■ WRITTEN PROBLEM
Transcribe the stretch of entries below from the line with "Is this angle acute, right, or obtuse?" through the line with "What shape is hidden in the image?", exactly and with both ends included; leave out all other lines.

## START PROVIDED RECORDS

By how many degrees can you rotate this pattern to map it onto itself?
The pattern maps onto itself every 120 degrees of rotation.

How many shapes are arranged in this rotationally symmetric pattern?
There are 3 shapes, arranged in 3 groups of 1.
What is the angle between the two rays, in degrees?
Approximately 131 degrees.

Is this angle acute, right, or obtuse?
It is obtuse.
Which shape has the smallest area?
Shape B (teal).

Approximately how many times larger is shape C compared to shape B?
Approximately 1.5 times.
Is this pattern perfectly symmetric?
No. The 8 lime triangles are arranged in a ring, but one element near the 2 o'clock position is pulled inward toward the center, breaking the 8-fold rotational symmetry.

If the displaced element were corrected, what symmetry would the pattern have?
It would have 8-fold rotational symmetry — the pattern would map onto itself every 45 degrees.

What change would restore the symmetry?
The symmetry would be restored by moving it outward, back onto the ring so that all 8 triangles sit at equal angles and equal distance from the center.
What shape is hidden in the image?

## END PROVIDED RECORDS
## START PROVIDED RECORDS

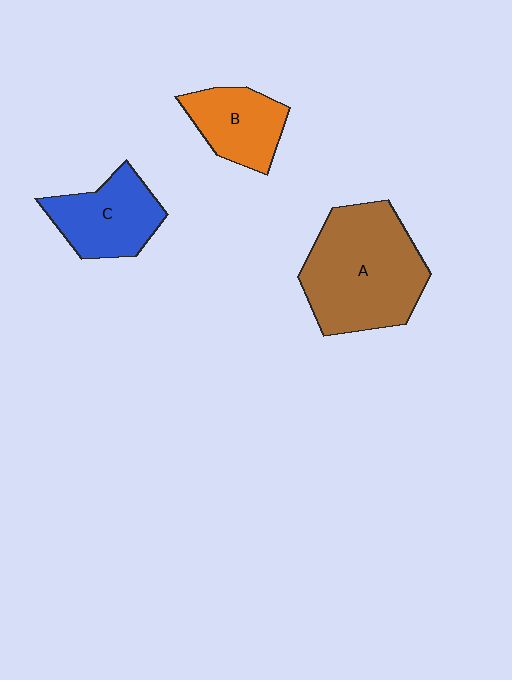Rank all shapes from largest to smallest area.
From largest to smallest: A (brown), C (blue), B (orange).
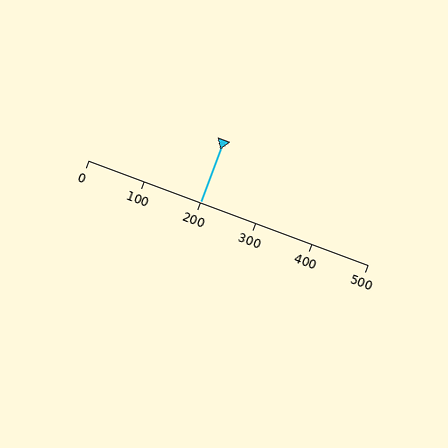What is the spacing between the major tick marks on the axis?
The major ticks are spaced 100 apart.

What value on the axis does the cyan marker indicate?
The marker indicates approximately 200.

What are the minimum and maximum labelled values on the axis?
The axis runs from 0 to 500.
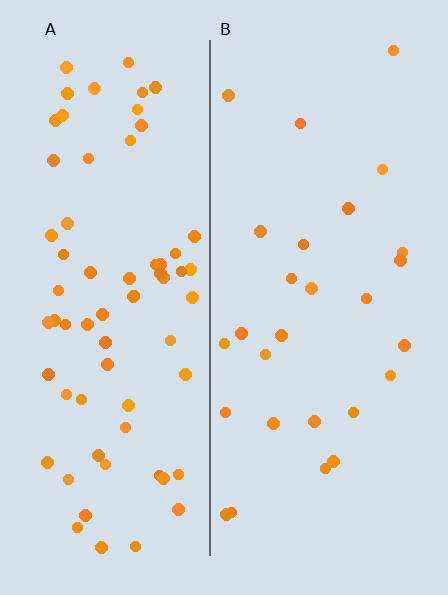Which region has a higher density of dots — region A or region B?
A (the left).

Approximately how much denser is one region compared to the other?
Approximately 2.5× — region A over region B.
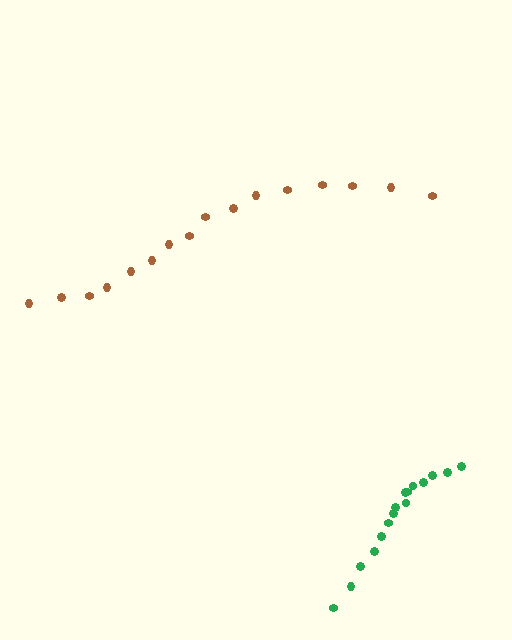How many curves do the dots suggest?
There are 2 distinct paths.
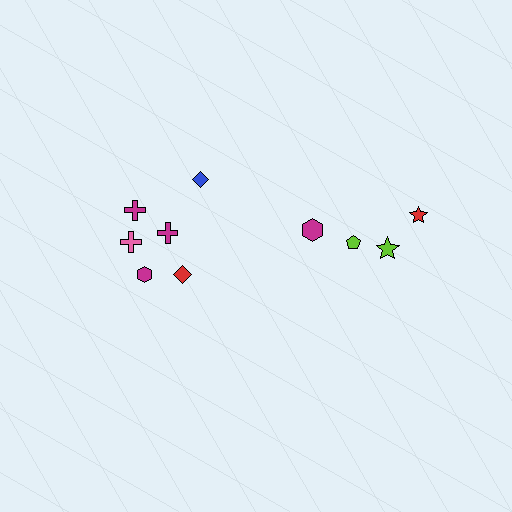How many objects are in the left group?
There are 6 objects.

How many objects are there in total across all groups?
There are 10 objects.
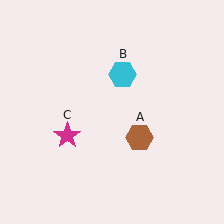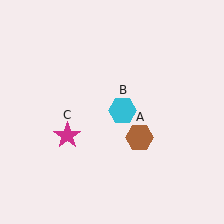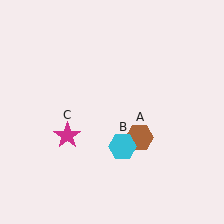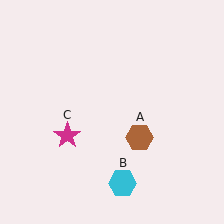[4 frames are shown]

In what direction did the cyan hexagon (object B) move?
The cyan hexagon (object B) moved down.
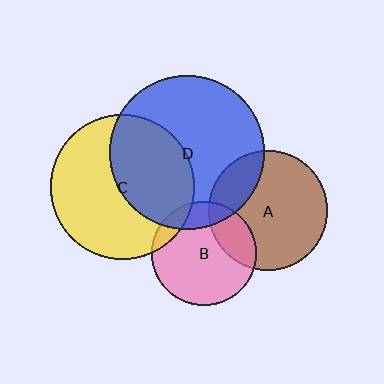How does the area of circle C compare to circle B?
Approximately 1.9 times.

## END PROVIDED RECORDS

■ SOLUTION FOR THIS EXERCISE
Is this angle acute, right, or obtuse?
It is obtuse.
Which shape has the smallest area?
Shape B (teal).

Approximately how many times larger is shape C compared to shape B?
Approximately 1.5 times.
Is this pattern perfectly symmetric?
No. The 8 lime triangles are arranged in a ring, but one element near the 2 o'clock position is pulled inward toward the center, breaking the 8-fold rotational symmetry.

If the displaced element were corrected, what symmetry would the pattern have?
It would have 8-fold rotational symmetry — the pattern would map onto itself every 45 degrees.

What change would restore the symmetry?
The symmetry would be restored by moving it outward, back onto the ring so that all 8 triangles sit at equal angles and equal distance from the center.
What shape is hidden in the image?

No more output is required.